### Required task:
Please write the listing below out again exactly, leaving every picture behind.

(Records from a data source)
==================================================
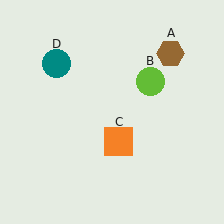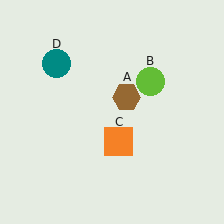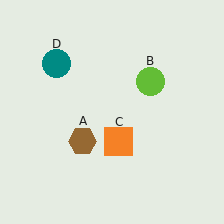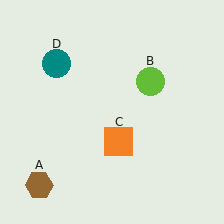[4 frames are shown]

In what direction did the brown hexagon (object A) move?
The brown hexagon (object A) moved down and to the left.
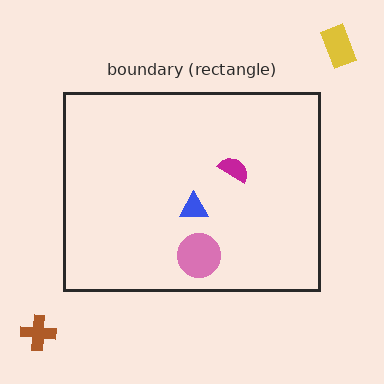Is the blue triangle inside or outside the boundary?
Inside.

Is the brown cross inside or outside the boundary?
Outside.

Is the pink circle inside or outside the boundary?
Inside.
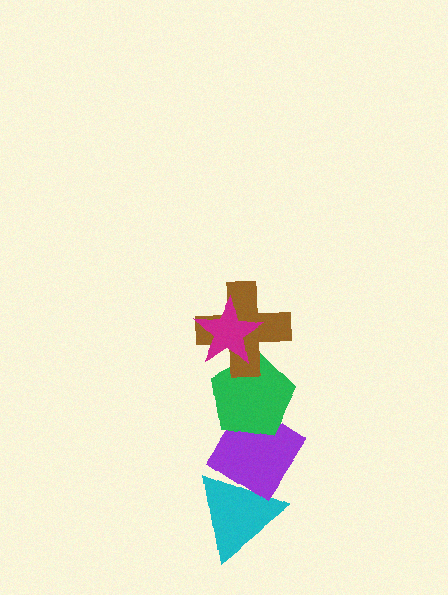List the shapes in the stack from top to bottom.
From top to bottom: the magenta star, the brown cross, the green pentagon, the purple diamond, the cyan triangle.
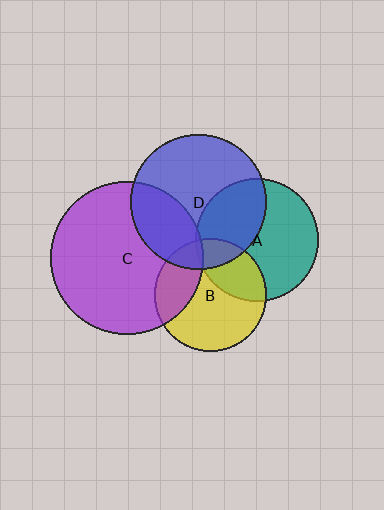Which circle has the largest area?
Circle C (purple).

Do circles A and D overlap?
Yes.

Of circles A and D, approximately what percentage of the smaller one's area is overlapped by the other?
Approximately 40%.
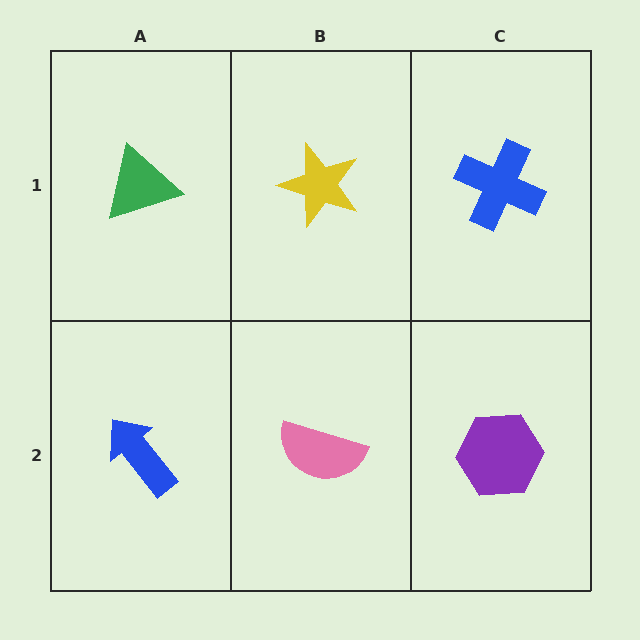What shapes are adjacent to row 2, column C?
A blue cross (row 1, column C), a pink semicircle (row 2, column B).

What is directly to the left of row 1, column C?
==================================================
### Exercise result:
[4 frames are shown]

In what direction did the brown hexagon (object A) move?
The brown hexagon (object A) moved down and to the left.
Is the blue triangle inside or outside the boundary?
Inside.

Is the brown cross inside or outside the boundary?
Outside.

Is the pink circle inside or outside the boundary?
Inside.
List the shapes in the stack from top to bottom.
From top to bottom: the magenta star, the brown cross, the green pentagon, the purple diamond, the cyan triangle.
Which circle has the largest area?
Circle C (purple).

Do circles A and D overlap?
Yes.

Of circles A and D, approximately what percentage of the smaller one's area is overlapped by the other?
Approximately 40%.
What shapes are adjacent to row 2, column C?
A blue cross (row 1, column C), a pink semicircle (row 2, column B).

What is directly to the left of row 1, column C?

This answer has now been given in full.